## Begin Dataset

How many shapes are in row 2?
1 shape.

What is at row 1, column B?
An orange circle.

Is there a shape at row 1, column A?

## End Dataset
## Begin Dataset

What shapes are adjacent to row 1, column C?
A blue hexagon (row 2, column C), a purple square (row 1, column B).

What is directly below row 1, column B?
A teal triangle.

## End Dataset

* **Work instructions**
Give the exact lines, and only those, from the line containing "How many shapes are in row 2?" through the line containing "Is there a shape at row 1, column A?" in the entries above.

* **Output of the task**
How many shapes are in row 2?
1 shape.

What is at row 1, column B?
An orange circle.

Is there a shape at row 1, column A?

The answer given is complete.